▸ **Written task**
Copy every record below exactly as written, but leave out the pictures.

** start **

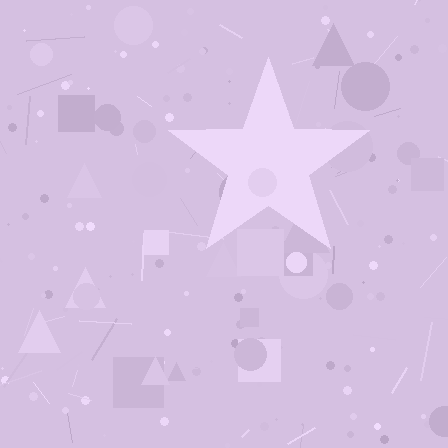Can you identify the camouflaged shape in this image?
The camouflaged shape is a star.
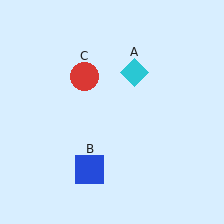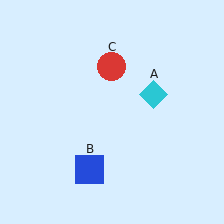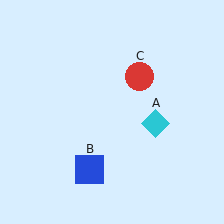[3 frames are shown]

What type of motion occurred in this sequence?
The cyan diamond (object A), red circle (object C) rotated clockwise around the center of the scene.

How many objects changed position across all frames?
2 objects changed position: cyan diamond (object A), red circle (object C).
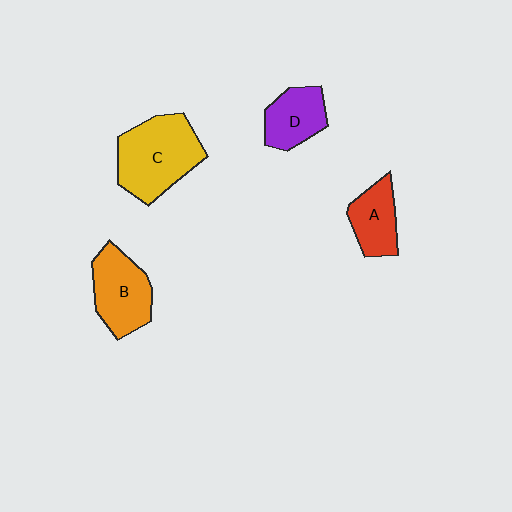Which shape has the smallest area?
Shape A (red).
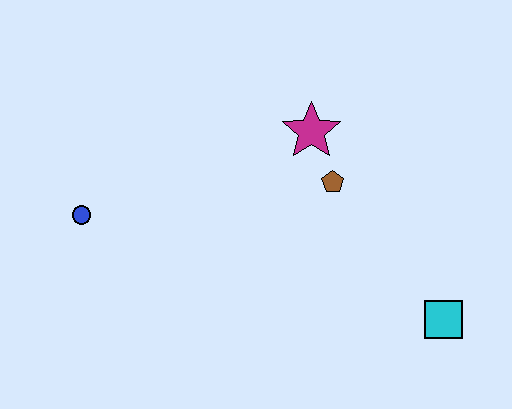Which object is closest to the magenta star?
The brown pentagon is closest to the magenta star.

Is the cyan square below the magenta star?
Yes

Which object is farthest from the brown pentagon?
The blue circle is farthest from the brown pentagon.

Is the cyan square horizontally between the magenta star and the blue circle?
No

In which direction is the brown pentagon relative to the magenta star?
The brown pentagon is below the magenta star.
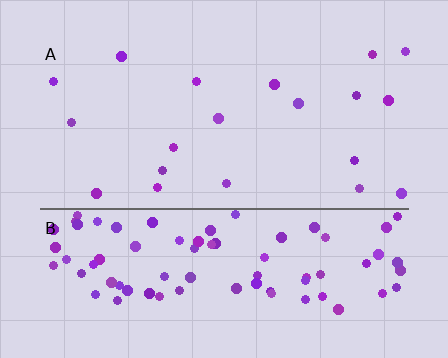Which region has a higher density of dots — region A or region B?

** end **

▸ **The reply**
Can you identify the camouflaged shape in this image?
The camouflaged shape is a star.
[3 frames are shown]

What type of motion occurred in this sequence?
The cyan diamond (object A), red circle (object C) rotated clockwise around the center of the scene.

How many objects changed position across all frames?
2 objects changed position: cyan diamond (object A), red circle (object C).
Which shape has the smallest area?
Shape A (red).
Which object is closest to the magenta star?
The brown pentagon is closest to the magenta star.

Is the cyan square below the magenta star?
Yes

Which object is farthest from the brown pentagon?
The blue circle is farthest from the brown pentagon.

Is the cyan square horizontally between the magenta star and the blue circle?
No

In which direction is the brown pentagon relative to the magenta star?
The brown pentagon is below the magenta star.
Which region has a higher density of dots — region A or region B?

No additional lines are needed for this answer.